# MATERIAL PROVIDED start

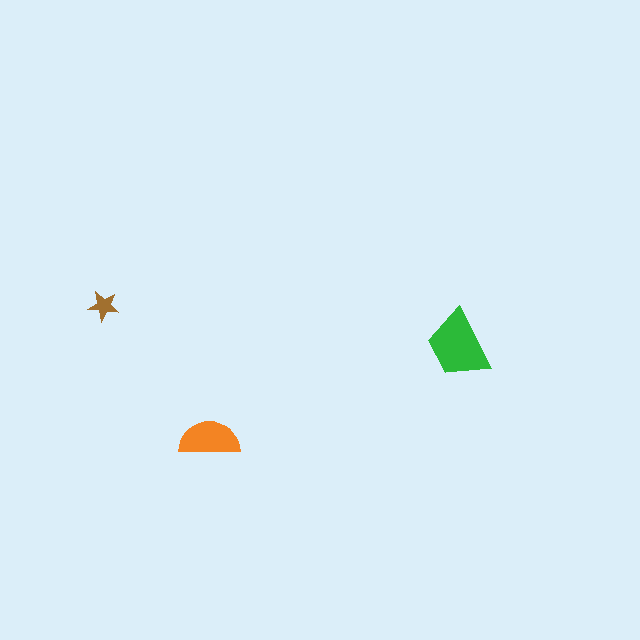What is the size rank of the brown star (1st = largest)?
3rd.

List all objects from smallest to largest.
The brown star, the orange semicircle, the green trapezoid.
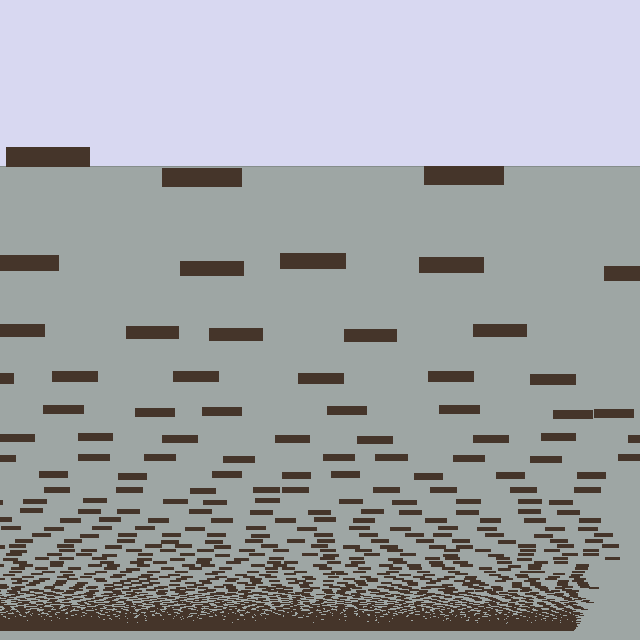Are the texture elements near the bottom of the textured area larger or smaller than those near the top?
Smaller. The gradient is inverted — elements near the bottom are smaller and denser.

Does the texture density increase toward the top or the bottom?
Density increases toward the bottom.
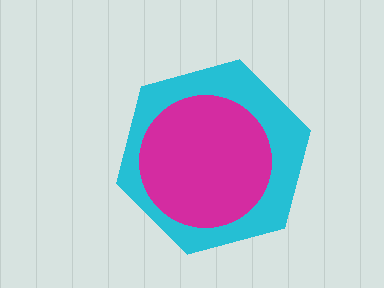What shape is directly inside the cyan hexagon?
The magenta circle.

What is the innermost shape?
The magenta circle.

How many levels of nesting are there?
2.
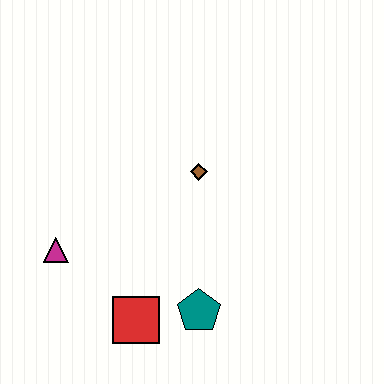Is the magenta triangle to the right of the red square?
No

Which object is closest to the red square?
The teal pentagon is closest to the red square.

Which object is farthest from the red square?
The brown diamond is farthest from the red square.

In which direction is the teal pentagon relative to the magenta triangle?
The teal pentagon is to the right of the magenta triangle.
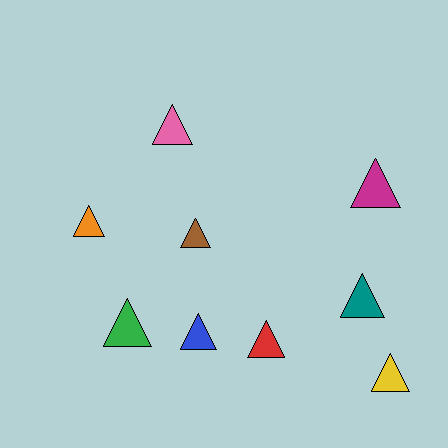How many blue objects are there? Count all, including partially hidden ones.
There is 1 blue object.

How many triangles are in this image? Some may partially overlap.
There are 9 triangles.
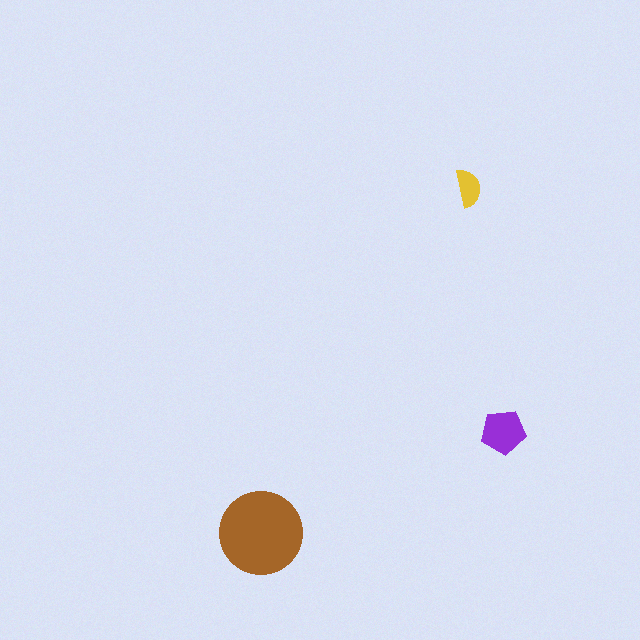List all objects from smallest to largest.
The yellow semicircle, the purple pentagon, the brown circle.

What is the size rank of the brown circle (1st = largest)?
1st.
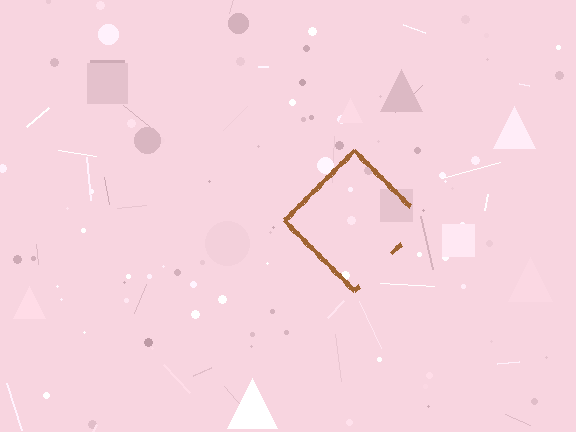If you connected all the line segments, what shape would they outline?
They would outline a diamond.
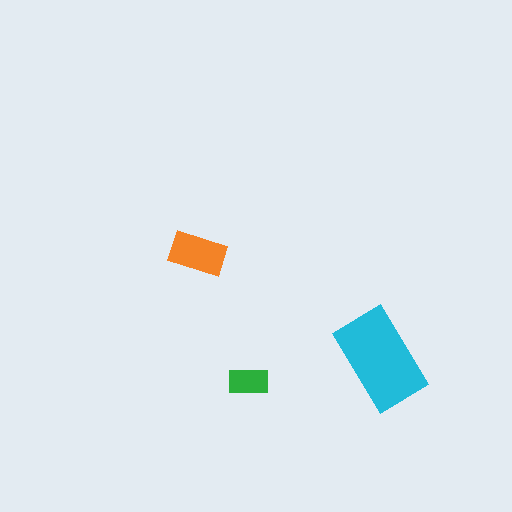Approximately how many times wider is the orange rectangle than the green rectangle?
About 1.5 times wider.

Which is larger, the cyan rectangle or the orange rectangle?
The cyan one.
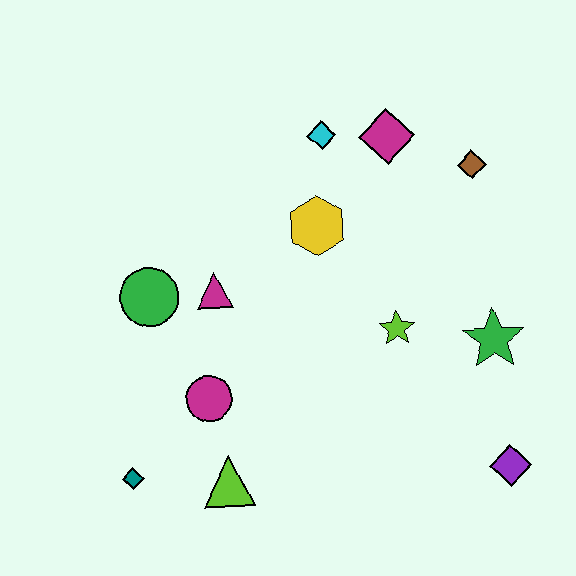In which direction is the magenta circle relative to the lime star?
The magenta circle is to the left of the lime star.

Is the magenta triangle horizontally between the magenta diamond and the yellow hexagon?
No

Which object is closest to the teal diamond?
The lime triangle is closest to the teal diamond.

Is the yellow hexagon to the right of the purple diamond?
No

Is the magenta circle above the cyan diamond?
No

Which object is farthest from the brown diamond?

# MATERIAL PROVIDED end

● PROBLEM TO SOLVE: Print the complete listing exactly, apart from any pictures.

● SOLUTION FOR THIS TASK:
What is the size rank of the brown star (1st = largest)?
3rd.

List all objects from smallest to largest.
The brown star, the orange semicircle, the green trapezoid.
Are the texture elements near the bottom of the textured area larger or smaller than those near the top?
Smaller. The gradient is inverted — elements near the bottom are smaller and denser.

Does the texture density increase toward the top or the bottom?
Density increases toward the bottom.
What shape is directly inside the cyan hexagon?
The magenta circle.

What is the innermost shape?
The magenta circle.

How many levels of nesting are there?
2.
Is the magenta triangle to the right of the red square?
No

Which object is closest to the red square?
The teal pentagon is closest to the red square.

Which object is farthest from the red square?
The brown diamond is farthest from the red square.

In which direction is the teal pentagon relative to the magenta triangle?
The teal pentagon is to the right of the magenta triangle.
How many blue objects are there? Count all, including partially hidden ones.
There is 1 blue object.

How many triangles are in this image? Some may partially overlap.
There are 9 triangles.
List all objects from smallest to largest.
The yellow semicircle, the purple pentagon, the brown circle.

What is the size rank of the brown circle (1st = largest)?
1st.
If you connected all the line segments, what shape would they outline?
They would outline a diamond.
Approximately how many times wider is the orange rectangle than the green rectangle?
About 1.5 times wider.

Which is larger, the cyan rectangle or the orange rectangle?
The cyan one.
In which direction is the magenta circle relative to the lime star?
The magenta circle is to the left of the lime star.

Is the magenta triangle horizontally between the magenta diamond and the yellow hexagon?
No

Which object is closest to the teal diamond?
The lime triangle is closest to the teal diamond.

Is the yellow hexagon to the right of the purple diamond?
No

Is the magenta circle above the cyan diamond?
No

Which object is farthest from the brown diamond?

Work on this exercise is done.